Do this — Can you copy out the data exactly? Leave the images out.

━━━ Data for this exercise

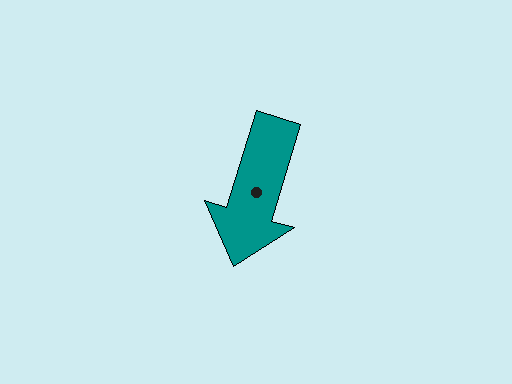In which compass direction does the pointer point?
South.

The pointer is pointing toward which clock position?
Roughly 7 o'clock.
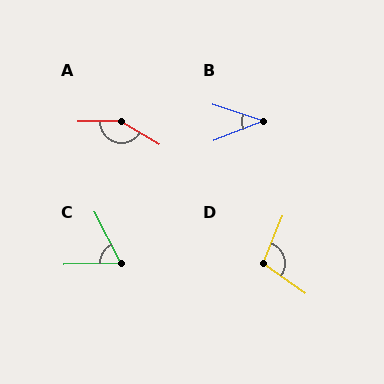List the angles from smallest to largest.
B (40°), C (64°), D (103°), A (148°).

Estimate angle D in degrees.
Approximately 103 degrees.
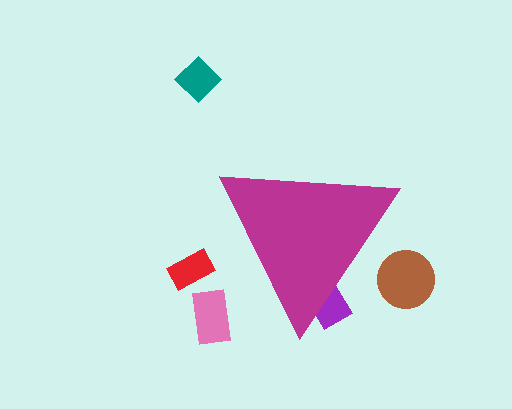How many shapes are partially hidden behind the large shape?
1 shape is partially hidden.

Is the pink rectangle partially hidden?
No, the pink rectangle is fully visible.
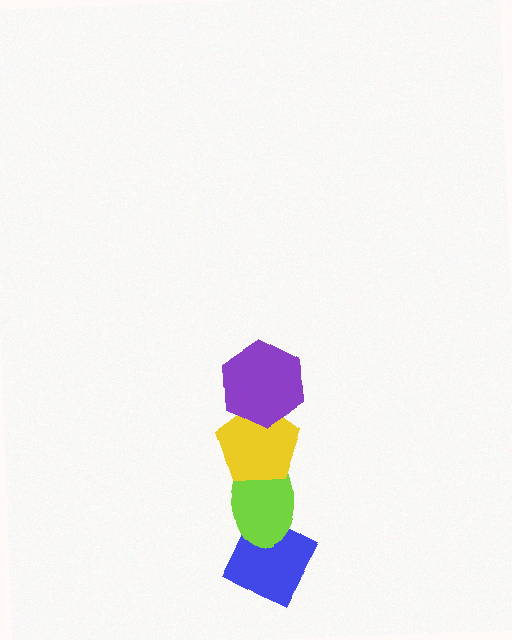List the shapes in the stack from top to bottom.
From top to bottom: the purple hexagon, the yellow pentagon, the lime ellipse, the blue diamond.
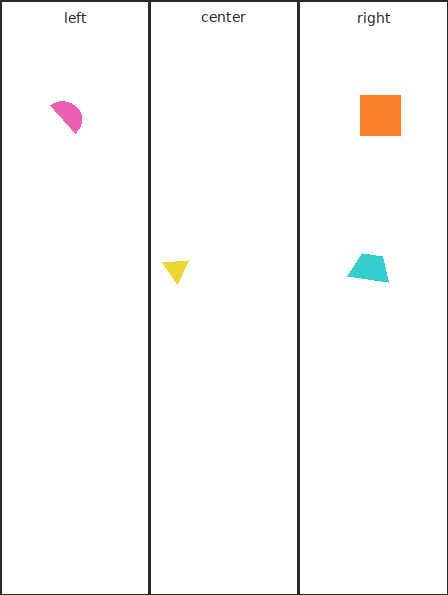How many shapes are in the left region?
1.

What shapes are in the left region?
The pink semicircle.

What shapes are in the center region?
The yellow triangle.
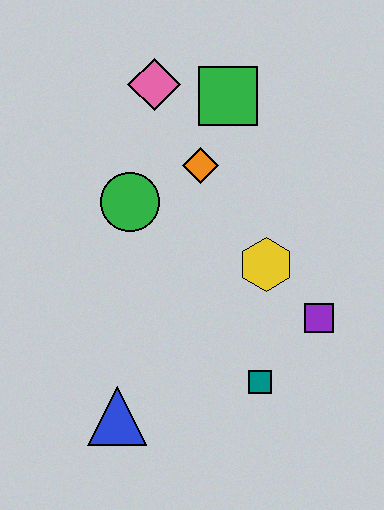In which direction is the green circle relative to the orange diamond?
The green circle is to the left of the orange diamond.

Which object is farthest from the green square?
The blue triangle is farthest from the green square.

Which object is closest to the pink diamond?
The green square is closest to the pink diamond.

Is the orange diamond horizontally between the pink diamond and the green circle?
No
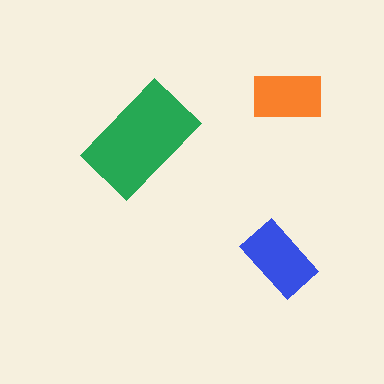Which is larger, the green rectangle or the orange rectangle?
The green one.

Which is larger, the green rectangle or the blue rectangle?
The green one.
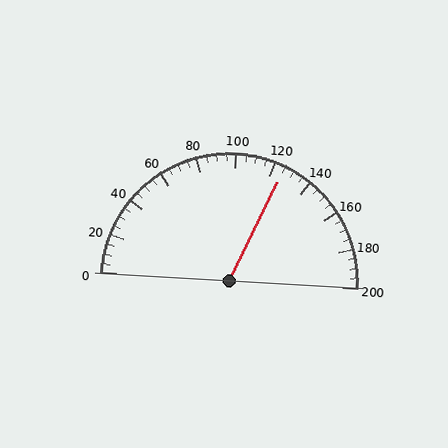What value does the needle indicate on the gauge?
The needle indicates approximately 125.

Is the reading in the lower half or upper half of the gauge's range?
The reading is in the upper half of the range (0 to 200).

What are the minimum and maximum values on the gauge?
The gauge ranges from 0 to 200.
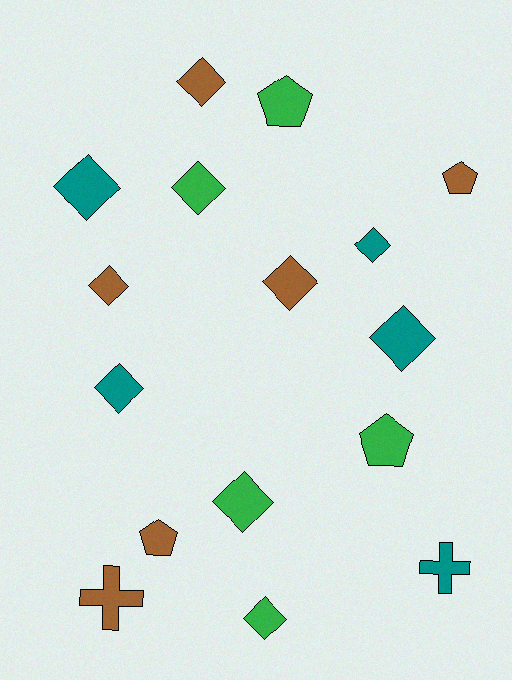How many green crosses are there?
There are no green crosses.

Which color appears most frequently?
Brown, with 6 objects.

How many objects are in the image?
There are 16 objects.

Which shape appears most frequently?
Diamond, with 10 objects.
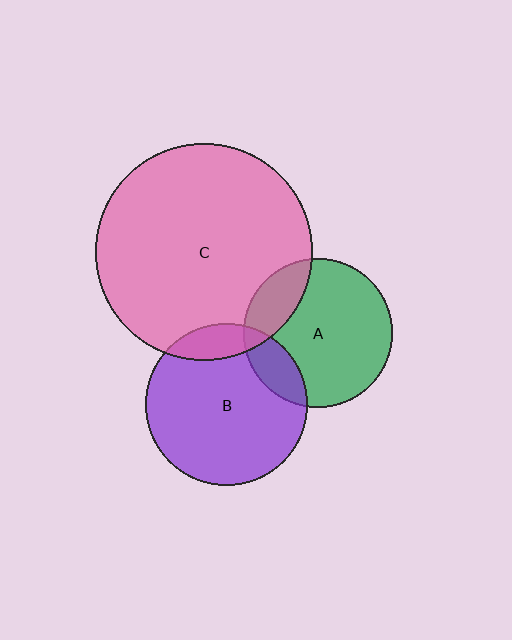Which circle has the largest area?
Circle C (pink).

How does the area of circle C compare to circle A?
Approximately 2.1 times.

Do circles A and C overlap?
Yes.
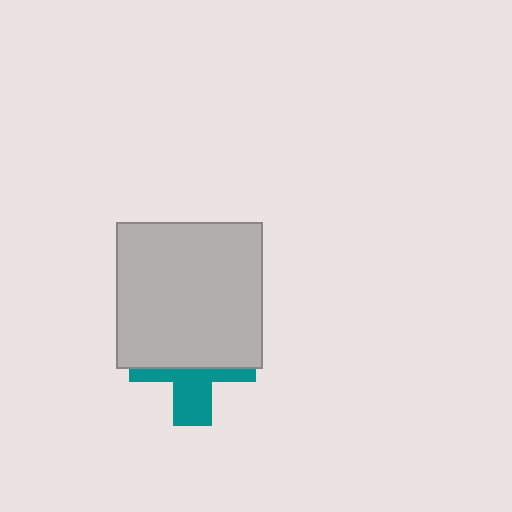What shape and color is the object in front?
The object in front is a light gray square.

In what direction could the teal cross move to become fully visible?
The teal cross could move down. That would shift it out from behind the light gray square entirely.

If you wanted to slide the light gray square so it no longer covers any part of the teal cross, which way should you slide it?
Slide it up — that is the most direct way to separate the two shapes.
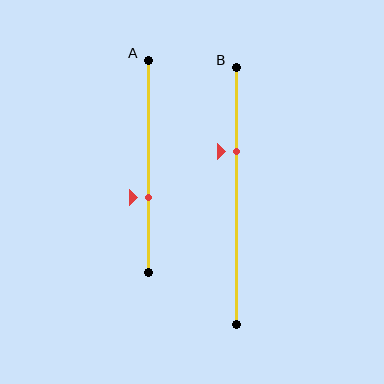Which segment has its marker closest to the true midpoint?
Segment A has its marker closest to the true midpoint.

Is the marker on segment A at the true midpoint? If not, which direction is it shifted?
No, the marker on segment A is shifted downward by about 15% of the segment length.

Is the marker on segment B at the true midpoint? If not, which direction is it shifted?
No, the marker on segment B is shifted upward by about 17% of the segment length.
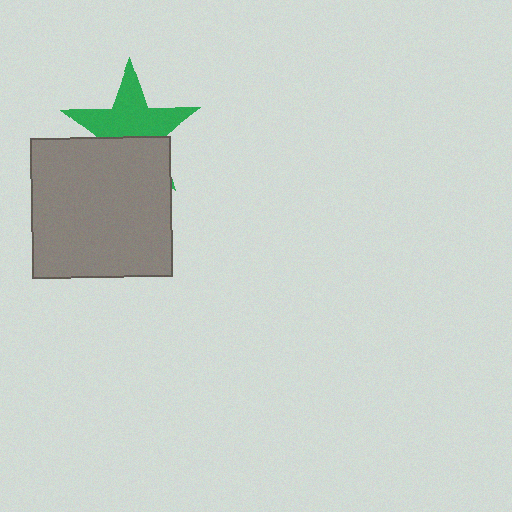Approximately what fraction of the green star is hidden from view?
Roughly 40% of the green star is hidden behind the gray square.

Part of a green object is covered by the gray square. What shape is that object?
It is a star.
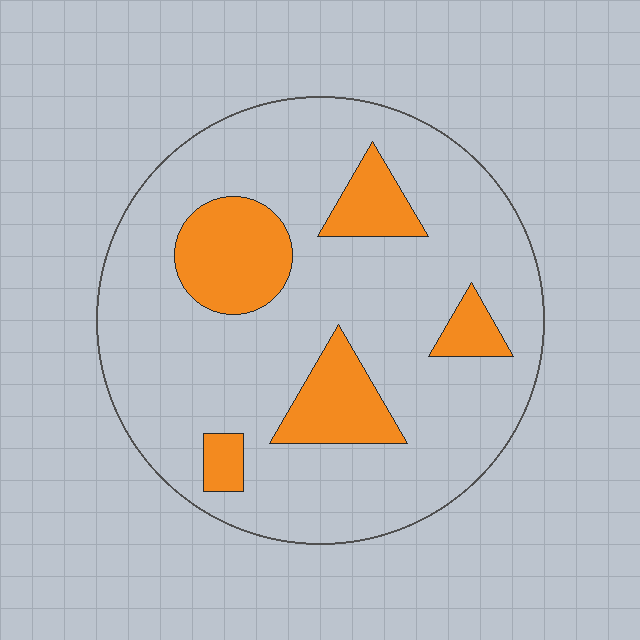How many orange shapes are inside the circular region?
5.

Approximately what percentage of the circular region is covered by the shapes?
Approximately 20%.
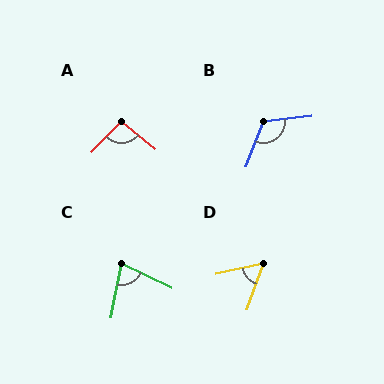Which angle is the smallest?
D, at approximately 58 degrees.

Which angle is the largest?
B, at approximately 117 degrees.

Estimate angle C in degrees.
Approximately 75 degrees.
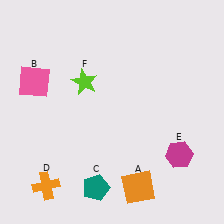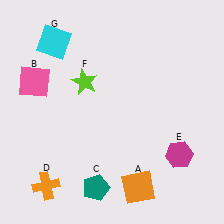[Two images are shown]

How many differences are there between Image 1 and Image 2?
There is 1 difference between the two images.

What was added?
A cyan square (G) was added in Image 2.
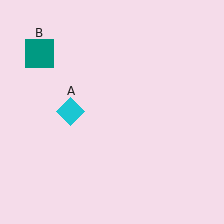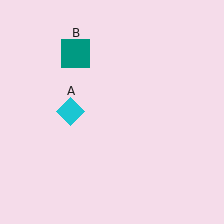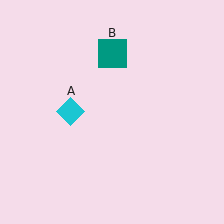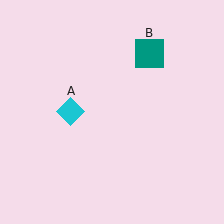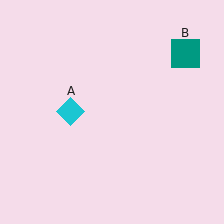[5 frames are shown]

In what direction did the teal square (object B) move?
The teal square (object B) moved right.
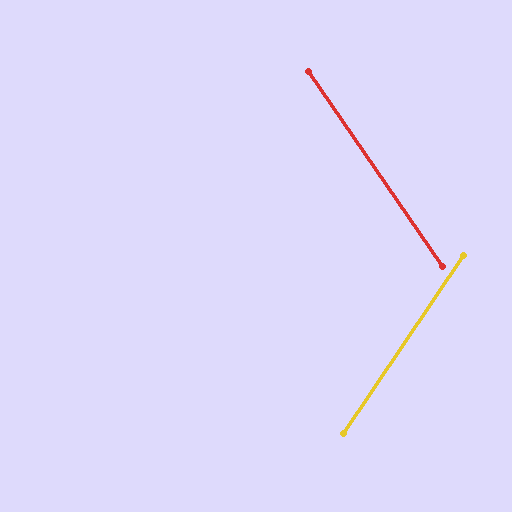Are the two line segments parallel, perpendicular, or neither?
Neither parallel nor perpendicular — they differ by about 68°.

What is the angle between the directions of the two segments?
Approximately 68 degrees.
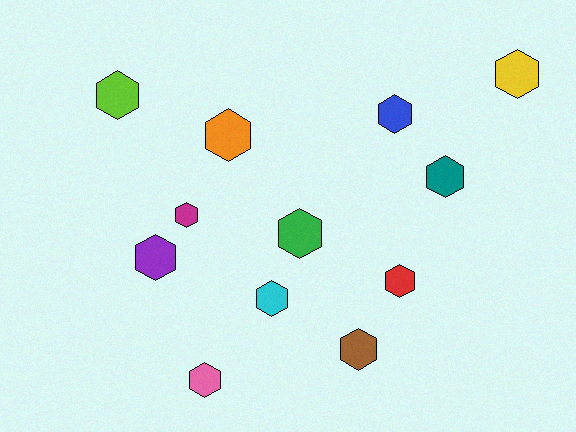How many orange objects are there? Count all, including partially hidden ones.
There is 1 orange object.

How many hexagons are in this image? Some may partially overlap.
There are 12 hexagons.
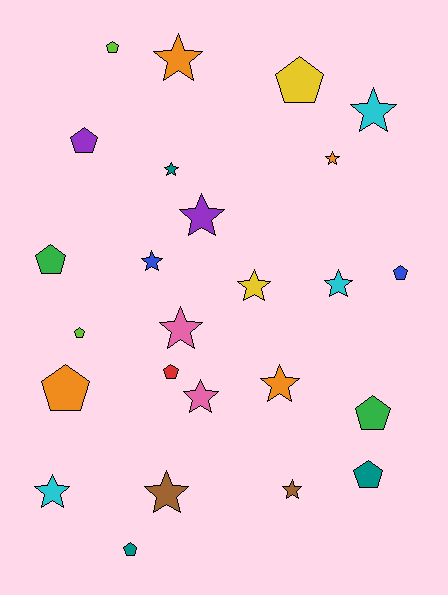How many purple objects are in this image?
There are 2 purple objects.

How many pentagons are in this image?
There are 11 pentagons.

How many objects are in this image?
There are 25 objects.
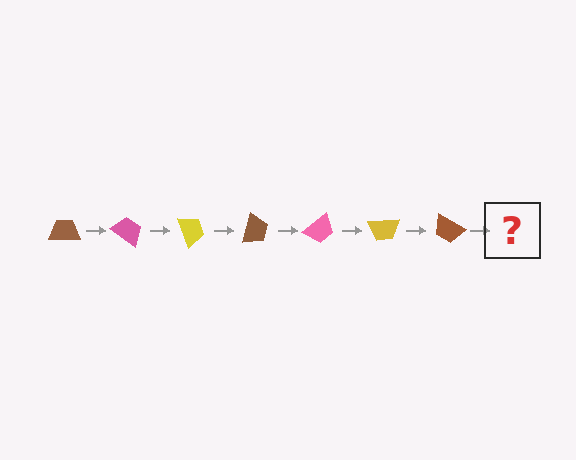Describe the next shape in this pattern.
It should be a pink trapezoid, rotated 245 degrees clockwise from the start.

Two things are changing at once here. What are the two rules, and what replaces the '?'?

━━━━━━

Task solution —
In which compass direction does the pointer point?
South.

The pointer is pointing toward which clock position?
Roughly 7 o'clock.
List the angles from smallest to largest.
B (40°), C (64°), D (103°), A (148°).

Estimate angle D in degrees.
Approximately 103 degrees.
How many shapes are partially hidden behind the large shape?
1 shape is partially hidden.

Is the pink rectangle partially hidden?
No, the pink rectangle is fully visible.
List the shapes in the stack from top to bottom.
From top to bottom: the purple hexagon, the yellow pentagon, the lime ellipse, the blue diamond.
How many shapes are in the left region?
1.

What shapes are in the left region?
The pink semicircle.

What shapes are in the center region?
The yellow triangle.
In which direction is the green circle relative to the orange diamond?
The green circle is to the left of the orange diamond.

Which object is farthest from the green square?
The blue triangle is farthest from the green square.

Which object is closest to the pink diamond?
The green square is closest to the pink diamond.

Is the orange diamond horizontally between the pink diamond and the green circle?
No
Which is larger, the green rectangle or the orange rectangle?
The green one.

Which is larger, the green rectangle or the blue rectangle?
The green one.
What value does the needle indicate on the gauge?
The needle indicates approximately 125.

Is the reading in the lower half or upper half of the gauge's range?
The reading is in the upper half of the range (0 to 200).

What are the minimum and maximum values on the gauge?
The gauge ranges from 0 to 200.
How many green crosses are there?
There are no green crosses.

Which color appears most frequently?
Brown, with 6 objects.

How many objects are in the image?
There are 16 objects.

Which shape appears most frequently?
Diamond, with 10 objects.
Which circle has the largest area?
Circle C (pink).

How does the area of circle C compare to circle A?
Approximately 2.1 times.

Do circles A and C overlap?
Yes.
What shape and color is the object in front?
The object in front is a light gray square.

In what direction could the teal cross move to become fully visible?
The teal cross could move down. That would shift it out from behind the light gray square entirely.

If you wanted to slide the light gray square so it no longer covers any part of the teal cross, which way should you slide it?
Slide it up — that is the most direct way to separate the two shapes.
Which segment has its marker closest to the true midpoint?
Segment A has its marker closest to the true midpoint.

Is the marker on segment A at the true midpoint? If not, which direction is it shifted?
No, the marker on segment A is shifted downward by about 15% of the segment length.

Is the marker on segment B at the true midpoint? If not, which direction is it shifted?
No, the marker on segment B is shifted upward by about 17% of the segment length.
Approximately what fraction of the green star is hidden from view?
Roughly 40% of the green star is hidden behind the gray square.

Part of a green object is covered by the gray square. What shape is that object?
It is a star.
How many orange shapes are inside the circular region?
5.

Approximately what percentage of the circular region is covered by the shapes?
Approximately 20%.
Which angle is the smallest?
D, at approximately 58 degrees.

Which angle is the largest?
B, at approximately 117 degrees.

Estimate angle C in degrees.
Approximately 75 degrees.
[Two images are shown]

How many differences are there between Image 1 and Image 2?
There is 1 difference between the two images.

What was added?
A cyan square (G) was added in Image 2.
[5 frames are shown]

In what direction did the teal square (object B) move?
The teal square (object B) moved right.
Are the two line segments parallel, perpendicular, or neither?
Neither parallel nor perpendicular — they differ by about 68°.

What is the angle between the directions of the two segments?
Approximately 68 degrees.
How many orange objects are there? Count all, including partially hidden ones.
There is 1 orange object.

How many hexagons are in this image? Some may partially overlap.
There are 12 hexagons.
How many purple objects are in this image?
There are 2 purple objects.

How many pentagons are in this image?
There are 11 pentagons.

How many objects are in this image?
There are 25 objects.
Describe the next shape in this pattern.
It should be a pink trapezoid, rotated 245 degrees clockwise from the start.

Two things are changing at once here. What are the two rules, and what replaces the '?'?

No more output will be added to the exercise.